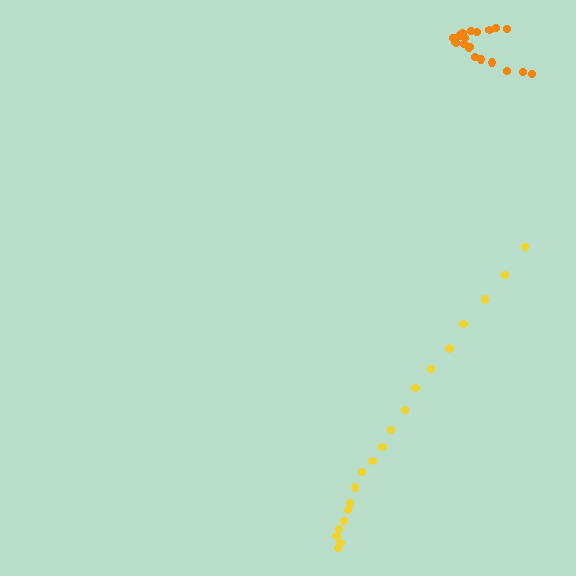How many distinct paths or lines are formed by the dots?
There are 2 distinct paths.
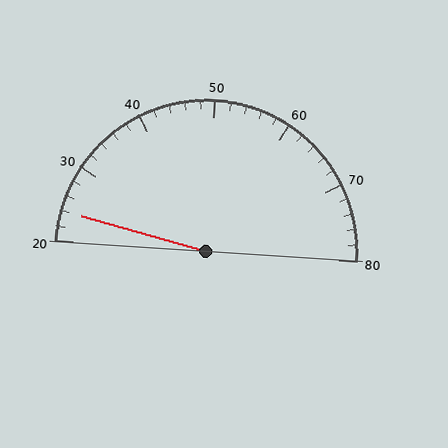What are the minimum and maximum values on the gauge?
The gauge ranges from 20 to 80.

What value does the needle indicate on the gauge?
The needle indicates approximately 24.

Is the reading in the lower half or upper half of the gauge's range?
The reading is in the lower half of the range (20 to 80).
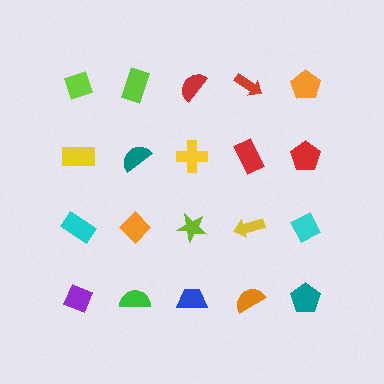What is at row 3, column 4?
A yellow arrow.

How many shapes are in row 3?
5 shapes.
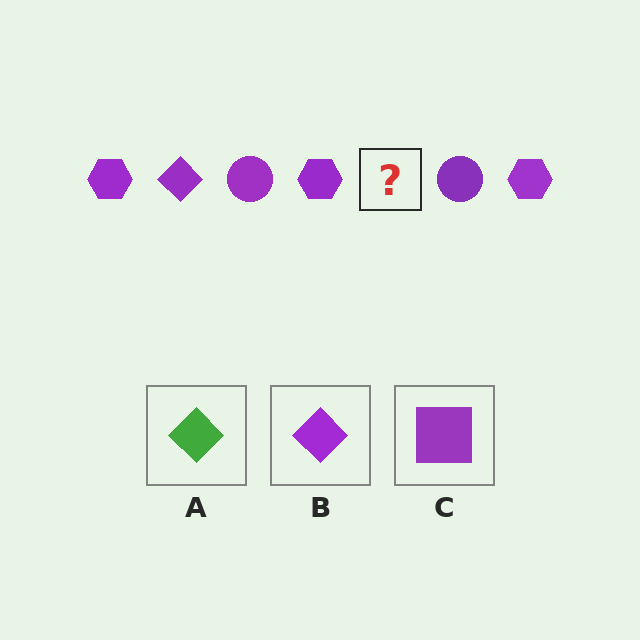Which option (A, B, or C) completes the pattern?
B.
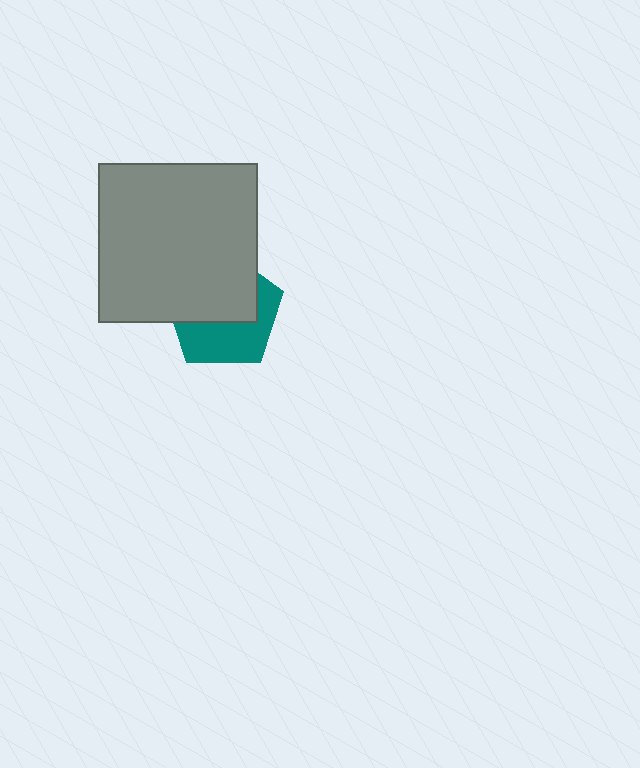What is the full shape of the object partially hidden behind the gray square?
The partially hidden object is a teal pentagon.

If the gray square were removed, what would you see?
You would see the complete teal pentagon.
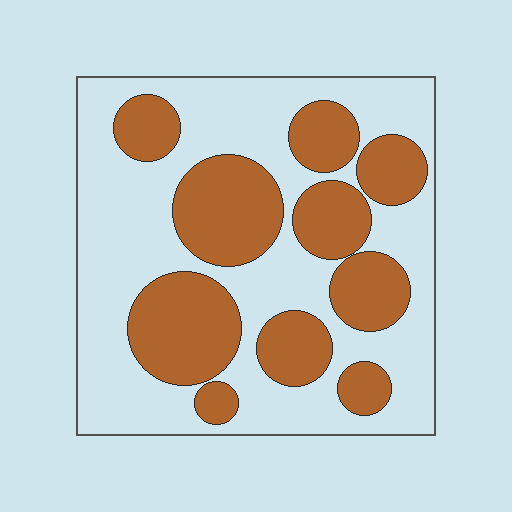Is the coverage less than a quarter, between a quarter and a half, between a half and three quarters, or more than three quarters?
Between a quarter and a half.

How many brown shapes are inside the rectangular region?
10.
□ □ □ □ □
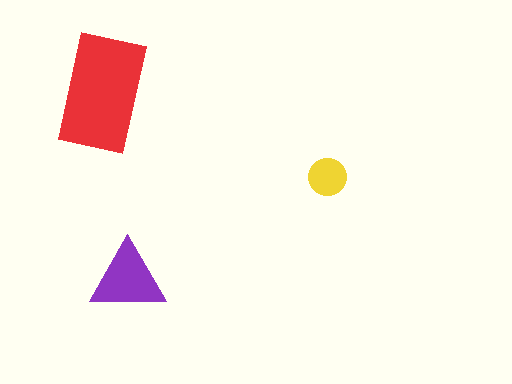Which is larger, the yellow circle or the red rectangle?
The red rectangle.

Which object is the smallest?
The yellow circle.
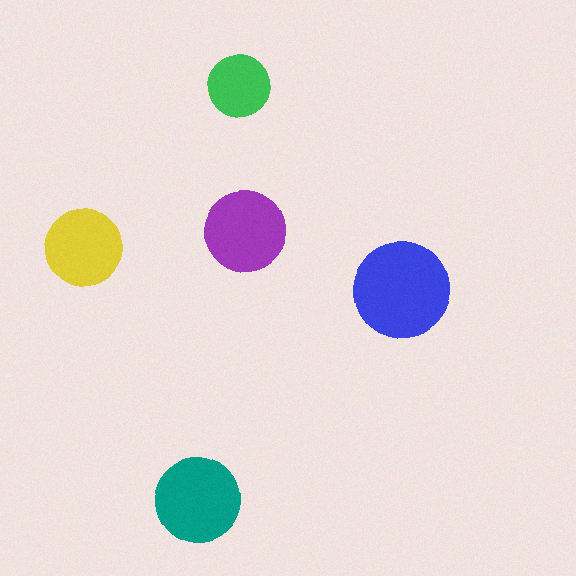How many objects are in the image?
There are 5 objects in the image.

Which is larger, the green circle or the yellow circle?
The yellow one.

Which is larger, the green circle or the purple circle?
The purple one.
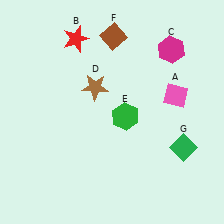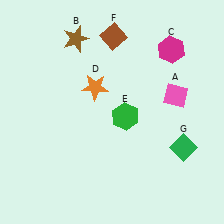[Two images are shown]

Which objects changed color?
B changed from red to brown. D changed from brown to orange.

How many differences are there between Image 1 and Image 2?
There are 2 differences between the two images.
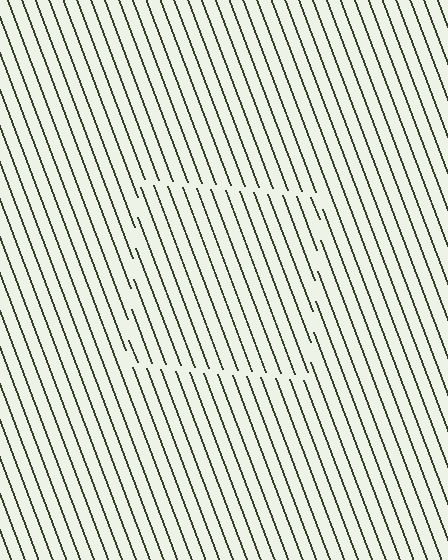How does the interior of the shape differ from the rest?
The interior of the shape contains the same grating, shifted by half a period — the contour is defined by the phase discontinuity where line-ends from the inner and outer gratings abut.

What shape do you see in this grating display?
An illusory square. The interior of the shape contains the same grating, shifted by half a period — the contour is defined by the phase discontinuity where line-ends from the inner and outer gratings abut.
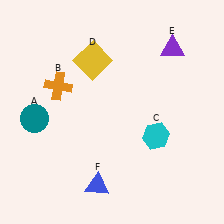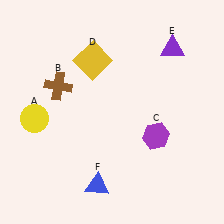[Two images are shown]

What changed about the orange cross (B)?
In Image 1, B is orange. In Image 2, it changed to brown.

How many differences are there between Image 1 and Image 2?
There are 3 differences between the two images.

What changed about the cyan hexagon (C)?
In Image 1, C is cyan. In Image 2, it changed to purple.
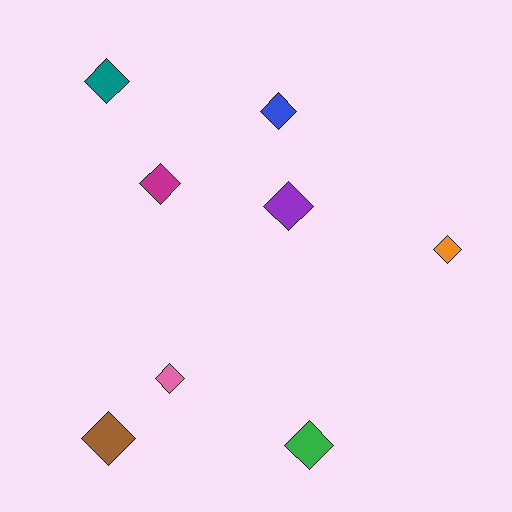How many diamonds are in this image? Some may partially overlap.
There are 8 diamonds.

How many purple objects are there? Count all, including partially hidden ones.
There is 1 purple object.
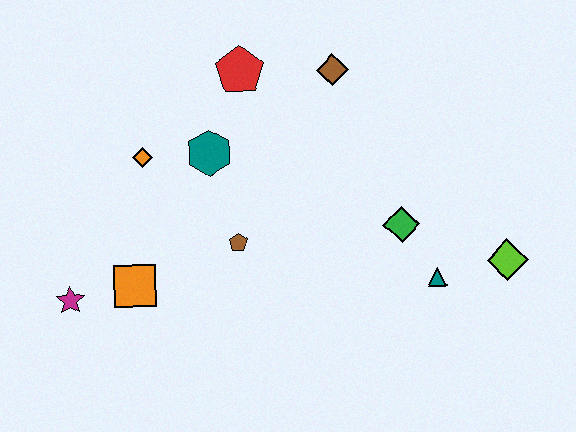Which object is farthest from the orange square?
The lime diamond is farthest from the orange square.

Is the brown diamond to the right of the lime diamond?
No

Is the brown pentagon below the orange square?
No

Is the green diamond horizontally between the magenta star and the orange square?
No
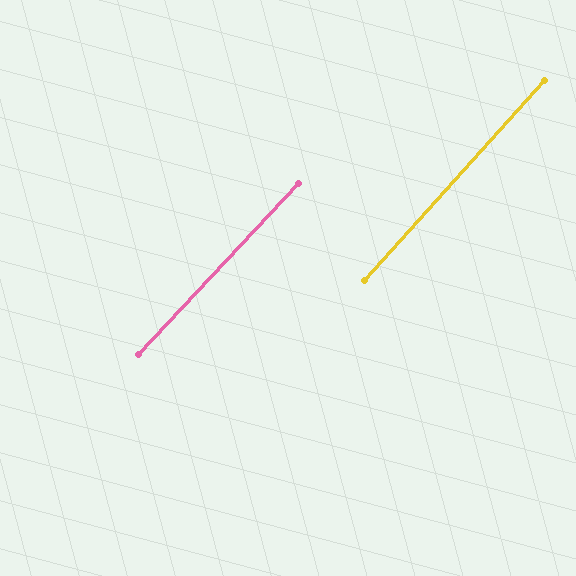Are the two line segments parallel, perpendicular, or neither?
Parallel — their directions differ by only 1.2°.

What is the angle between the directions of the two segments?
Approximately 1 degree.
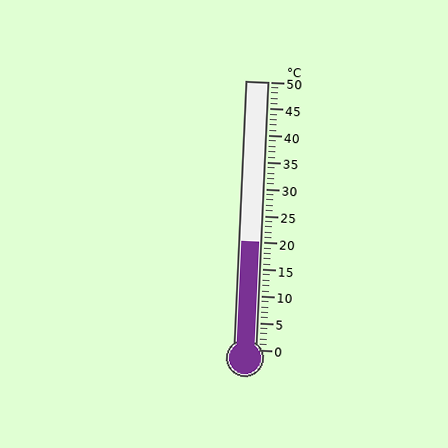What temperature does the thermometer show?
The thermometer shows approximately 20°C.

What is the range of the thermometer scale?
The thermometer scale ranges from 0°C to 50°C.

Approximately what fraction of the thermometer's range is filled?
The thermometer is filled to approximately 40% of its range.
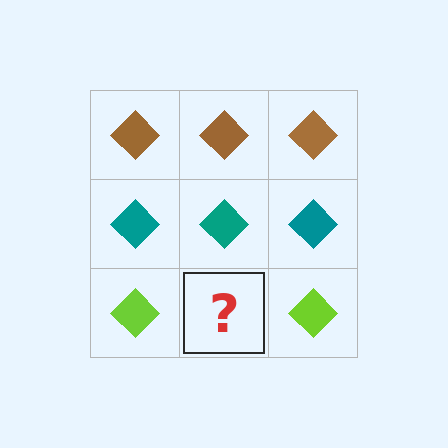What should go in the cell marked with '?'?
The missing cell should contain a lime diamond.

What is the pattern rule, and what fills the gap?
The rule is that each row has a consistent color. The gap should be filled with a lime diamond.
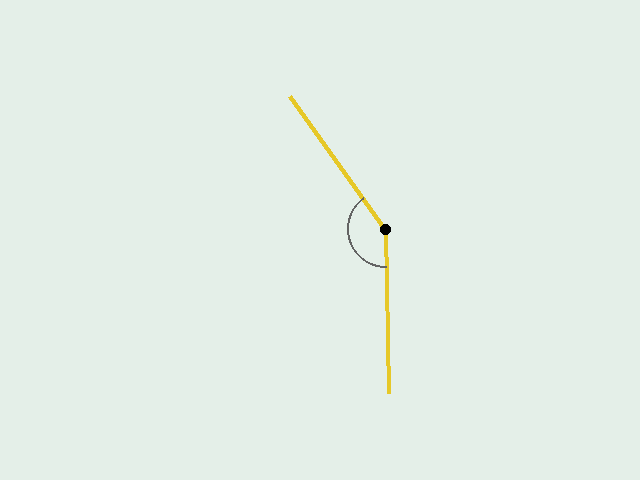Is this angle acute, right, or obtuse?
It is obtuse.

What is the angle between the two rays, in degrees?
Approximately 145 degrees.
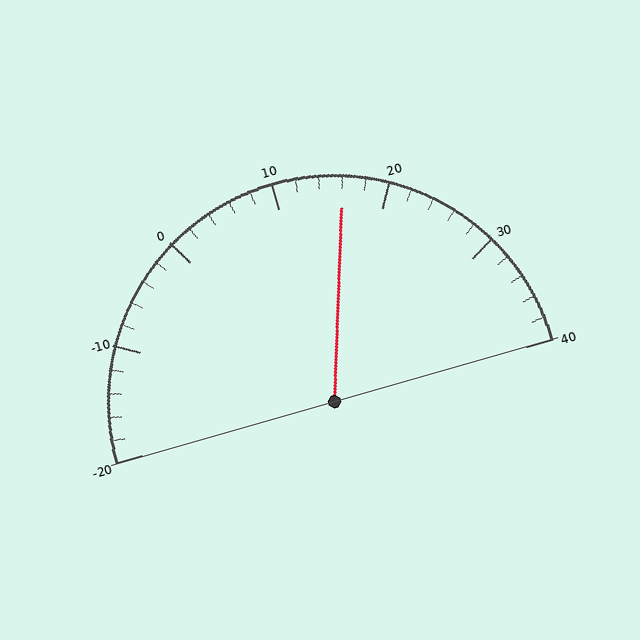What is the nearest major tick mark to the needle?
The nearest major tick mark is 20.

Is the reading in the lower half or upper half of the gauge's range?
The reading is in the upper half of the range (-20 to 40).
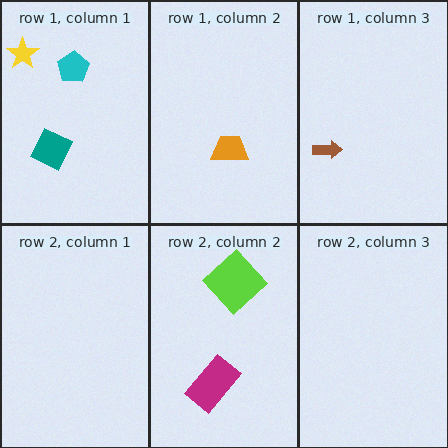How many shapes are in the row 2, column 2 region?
□ □ □ □ □
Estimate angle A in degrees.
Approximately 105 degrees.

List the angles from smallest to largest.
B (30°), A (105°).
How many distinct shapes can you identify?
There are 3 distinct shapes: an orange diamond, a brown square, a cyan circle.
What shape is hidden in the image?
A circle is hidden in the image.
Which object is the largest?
□ □ □ □ □
--- What is being asked ---
Above are the records; from them, give again exactly the lines from the one containing "How many distinct shapes can you identify?" to the one containing "Which object is the largest?", both lines included, and nothing more.

--- Solution for this problem ---
How many distinct shapes can you identify?
There are 3 distinct shapes: an orange diamond, a brown square, a cyan circle.
What shape is hidden in the image?
A circle is hidden in the image.
Which object is the largest?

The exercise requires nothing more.